* **Given task**
Write out, exactly as given, every line from the one holding "Which shape is located nearest to pixel coordinates (303, 87)?" to the one holding "[Two images are shown]", including both.
——————————
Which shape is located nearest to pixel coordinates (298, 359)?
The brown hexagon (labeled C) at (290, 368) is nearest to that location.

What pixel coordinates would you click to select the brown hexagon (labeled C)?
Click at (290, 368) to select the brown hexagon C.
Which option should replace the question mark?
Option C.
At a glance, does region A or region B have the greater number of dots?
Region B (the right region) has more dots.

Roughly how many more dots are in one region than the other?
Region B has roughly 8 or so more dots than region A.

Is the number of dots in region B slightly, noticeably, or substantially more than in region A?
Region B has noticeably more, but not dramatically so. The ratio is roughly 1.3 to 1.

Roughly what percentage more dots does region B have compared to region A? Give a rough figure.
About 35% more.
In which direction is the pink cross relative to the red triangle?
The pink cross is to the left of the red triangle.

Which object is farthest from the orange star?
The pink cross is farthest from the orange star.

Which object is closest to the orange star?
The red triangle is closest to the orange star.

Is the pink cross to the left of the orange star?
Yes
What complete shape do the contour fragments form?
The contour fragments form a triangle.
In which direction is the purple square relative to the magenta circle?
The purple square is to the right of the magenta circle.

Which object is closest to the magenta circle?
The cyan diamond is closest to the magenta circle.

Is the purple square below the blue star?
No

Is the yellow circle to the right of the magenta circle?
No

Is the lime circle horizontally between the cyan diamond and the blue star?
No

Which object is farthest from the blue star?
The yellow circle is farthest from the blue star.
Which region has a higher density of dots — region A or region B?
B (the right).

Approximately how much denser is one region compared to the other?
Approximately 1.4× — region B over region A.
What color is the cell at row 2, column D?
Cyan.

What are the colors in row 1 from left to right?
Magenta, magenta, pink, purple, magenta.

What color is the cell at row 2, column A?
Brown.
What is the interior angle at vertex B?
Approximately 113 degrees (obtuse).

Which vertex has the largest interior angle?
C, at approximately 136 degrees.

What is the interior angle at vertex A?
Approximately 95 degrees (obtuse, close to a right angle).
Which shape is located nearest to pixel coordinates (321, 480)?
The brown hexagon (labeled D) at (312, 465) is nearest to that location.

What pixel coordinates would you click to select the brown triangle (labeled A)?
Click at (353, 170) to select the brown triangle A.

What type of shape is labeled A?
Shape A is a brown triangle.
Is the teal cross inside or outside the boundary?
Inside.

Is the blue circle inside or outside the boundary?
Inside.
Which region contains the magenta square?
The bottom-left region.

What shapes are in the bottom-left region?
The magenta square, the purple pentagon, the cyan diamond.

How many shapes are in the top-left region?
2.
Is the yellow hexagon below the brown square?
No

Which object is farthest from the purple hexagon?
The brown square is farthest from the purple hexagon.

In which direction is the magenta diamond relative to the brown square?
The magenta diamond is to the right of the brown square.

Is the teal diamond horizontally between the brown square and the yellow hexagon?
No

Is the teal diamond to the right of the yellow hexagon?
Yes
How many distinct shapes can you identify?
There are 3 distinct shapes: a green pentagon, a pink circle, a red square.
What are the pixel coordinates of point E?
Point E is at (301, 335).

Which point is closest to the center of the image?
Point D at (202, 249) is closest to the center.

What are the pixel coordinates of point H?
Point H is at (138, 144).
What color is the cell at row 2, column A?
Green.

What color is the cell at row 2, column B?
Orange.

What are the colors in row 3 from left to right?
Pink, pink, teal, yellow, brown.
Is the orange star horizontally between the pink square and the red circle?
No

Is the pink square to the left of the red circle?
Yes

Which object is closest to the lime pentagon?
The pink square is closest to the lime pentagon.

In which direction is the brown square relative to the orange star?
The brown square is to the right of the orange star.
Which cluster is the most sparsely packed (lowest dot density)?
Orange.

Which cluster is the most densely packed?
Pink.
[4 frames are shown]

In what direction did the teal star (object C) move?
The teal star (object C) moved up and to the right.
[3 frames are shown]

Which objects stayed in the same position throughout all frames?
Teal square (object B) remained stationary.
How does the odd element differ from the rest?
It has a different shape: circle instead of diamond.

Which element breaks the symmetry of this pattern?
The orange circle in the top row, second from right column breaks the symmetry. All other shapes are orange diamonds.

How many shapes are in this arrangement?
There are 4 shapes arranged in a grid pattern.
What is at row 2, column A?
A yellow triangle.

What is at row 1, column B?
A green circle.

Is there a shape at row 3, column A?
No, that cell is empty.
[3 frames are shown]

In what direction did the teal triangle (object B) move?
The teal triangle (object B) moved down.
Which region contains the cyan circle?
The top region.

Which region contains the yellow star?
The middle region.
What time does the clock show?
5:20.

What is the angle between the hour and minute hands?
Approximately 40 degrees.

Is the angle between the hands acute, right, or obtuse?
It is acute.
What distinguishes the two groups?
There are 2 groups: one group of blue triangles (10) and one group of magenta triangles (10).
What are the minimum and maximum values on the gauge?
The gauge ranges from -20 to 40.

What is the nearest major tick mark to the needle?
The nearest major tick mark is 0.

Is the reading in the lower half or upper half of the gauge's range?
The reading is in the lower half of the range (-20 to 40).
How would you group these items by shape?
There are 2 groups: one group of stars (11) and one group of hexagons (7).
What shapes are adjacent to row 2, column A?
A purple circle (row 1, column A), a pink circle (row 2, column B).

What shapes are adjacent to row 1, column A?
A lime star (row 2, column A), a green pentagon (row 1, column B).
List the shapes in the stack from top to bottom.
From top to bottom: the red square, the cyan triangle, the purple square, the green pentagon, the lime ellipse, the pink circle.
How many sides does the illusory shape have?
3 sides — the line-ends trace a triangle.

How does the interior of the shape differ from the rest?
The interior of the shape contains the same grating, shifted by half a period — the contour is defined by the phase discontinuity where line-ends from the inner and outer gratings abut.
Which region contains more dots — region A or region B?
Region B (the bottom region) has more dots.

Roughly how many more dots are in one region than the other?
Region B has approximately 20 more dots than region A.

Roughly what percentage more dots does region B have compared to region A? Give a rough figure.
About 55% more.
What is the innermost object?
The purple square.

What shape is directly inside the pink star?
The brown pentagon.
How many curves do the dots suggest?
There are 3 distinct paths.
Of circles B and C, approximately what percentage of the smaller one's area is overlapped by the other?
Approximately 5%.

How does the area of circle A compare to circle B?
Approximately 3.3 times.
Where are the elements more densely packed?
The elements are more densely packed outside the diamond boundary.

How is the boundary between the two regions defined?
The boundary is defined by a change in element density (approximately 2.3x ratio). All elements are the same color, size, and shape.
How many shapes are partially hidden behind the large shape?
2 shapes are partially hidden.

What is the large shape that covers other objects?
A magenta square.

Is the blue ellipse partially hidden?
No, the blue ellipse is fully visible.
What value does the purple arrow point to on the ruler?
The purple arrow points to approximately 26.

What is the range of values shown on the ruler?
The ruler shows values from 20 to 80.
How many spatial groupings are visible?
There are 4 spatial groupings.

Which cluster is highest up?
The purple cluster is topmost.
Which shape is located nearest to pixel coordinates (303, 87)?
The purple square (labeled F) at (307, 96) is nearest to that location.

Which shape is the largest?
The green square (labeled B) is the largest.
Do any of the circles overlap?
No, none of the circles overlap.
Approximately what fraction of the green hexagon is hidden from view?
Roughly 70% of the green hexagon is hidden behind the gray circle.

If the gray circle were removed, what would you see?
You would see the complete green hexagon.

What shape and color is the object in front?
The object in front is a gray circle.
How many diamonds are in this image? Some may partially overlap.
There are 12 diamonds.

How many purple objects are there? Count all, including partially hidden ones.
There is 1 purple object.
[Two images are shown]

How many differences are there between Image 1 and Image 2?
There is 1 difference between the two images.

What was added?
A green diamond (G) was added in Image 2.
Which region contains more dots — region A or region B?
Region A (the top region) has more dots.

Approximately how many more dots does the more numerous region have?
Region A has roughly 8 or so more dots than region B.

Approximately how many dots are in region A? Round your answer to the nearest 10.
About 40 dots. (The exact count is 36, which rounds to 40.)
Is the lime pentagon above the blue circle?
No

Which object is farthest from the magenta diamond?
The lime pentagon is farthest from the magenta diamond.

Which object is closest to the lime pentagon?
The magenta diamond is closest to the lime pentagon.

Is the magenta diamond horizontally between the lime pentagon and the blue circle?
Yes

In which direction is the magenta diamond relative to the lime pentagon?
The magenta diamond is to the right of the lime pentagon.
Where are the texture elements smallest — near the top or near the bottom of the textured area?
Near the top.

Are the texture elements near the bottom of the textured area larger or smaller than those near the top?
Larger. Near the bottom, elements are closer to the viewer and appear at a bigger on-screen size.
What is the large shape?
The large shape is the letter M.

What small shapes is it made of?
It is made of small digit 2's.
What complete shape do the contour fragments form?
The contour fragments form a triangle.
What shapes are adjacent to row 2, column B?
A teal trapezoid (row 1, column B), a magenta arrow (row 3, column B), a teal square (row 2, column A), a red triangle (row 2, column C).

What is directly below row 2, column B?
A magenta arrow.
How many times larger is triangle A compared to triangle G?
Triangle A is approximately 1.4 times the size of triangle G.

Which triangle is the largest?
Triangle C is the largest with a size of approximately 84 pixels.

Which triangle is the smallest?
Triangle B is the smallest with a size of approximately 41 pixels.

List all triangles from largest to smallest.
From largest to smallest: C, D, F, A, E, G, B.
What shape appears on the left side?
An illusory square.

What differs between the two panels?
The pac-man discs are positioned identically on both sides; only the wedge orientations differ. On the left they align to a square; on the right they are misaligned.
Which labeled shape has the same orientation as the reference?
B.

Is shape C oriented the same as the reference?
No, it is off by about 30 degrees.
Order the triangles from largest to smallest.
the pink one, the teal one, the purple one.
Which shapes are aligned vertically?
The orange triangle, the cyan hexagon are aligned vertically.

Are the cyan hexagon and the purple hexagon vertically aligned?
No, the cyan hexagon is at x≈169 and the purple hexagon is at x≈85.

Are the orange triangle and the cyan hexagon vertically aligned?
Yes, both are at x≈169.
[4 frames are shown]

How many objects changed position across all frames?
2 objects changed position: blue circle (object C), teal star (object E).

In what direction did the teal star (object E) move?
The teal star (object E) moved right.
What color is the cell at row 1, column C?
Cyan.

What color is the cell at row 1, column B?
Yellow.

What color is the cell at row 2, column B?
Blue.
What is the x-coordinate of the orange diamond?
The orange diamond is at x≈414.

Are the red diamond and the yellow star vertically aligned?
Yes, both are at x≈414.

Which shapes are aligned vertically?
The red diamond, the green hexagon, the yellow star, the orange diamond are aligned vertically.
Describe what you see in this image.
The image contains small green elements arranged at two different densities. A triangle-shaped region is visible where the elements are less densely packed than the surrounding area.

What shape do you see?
——————————
* **Output for this exercise**
Which shape is located nearest to pixel coordinates (303, 87)?
The purple square (labeled F) at (307, 96) is nearest to that location.

Which shape is the largest?
The green square (labeled B) is the largest.
Do any of the circles overlap?
No, none of the circles overlap.
Approximately what fraction of the green hexagon is hidden from view?
Roughly 70% of the green hexagon is hidden behind the gray circle.

If the gray circle were removed, what would you see?
You would see the complete green hexagon.

What shape and color is the object in front?
The object in front is a gray circle.
How many diamonds are in this image? Some may partially overlap.
There are 12 diamonds.

How many purple objects are there? Count all, including partially hidden ones.
There is 1 purple object.
[Two images are shown]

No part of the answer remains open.